• _Aim_: Exactly reproduce all the records, keeping pictures out of the copy.

[begin Records for processing]

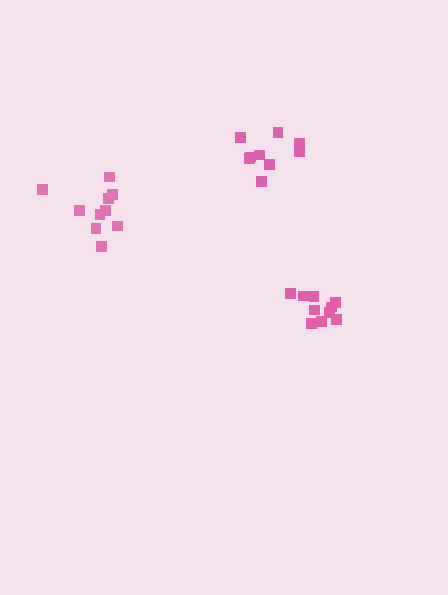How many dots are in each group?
Group 1: 9 dots, Group 2: 10 dots, Group 3: 10 dots (29 total).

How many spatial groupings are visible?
There are 3 spatial groupings.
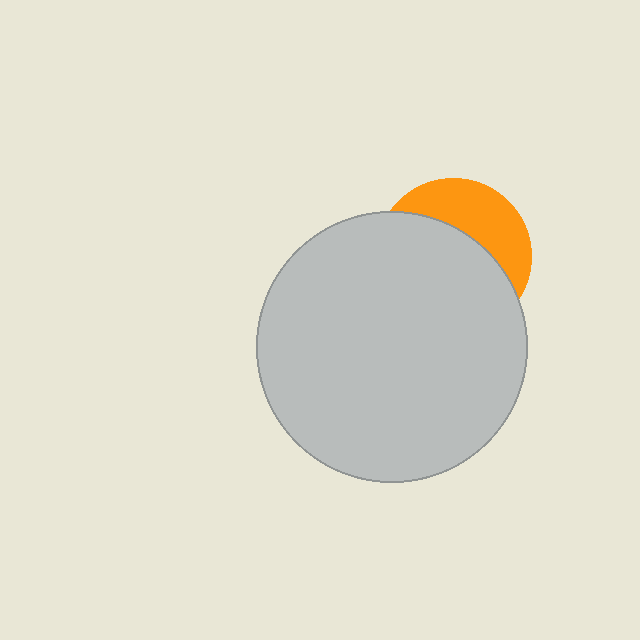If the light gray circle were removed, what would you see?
You would see the complete orange circle.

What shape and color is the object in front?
The object in front is a light gray circle.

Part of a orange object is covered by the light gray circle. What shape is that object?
It is a circle.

[end Records for processing]

• _Reply to the task_:
How many dots are in each group?
Group 1: 9 dots, Group 2: 10 dots, Group 3: 10 dots (29 total).

How many spatial groupings are visible?
There are 3 spatial groupings.
If the light gray circle were removed, what would you see?
You would see the complete orange circle.

What shape and color is the object in front?
The object in front is a light gray circle.

Part of a orange object is covered by the light gray circle. What shape is that object?
It is a circle.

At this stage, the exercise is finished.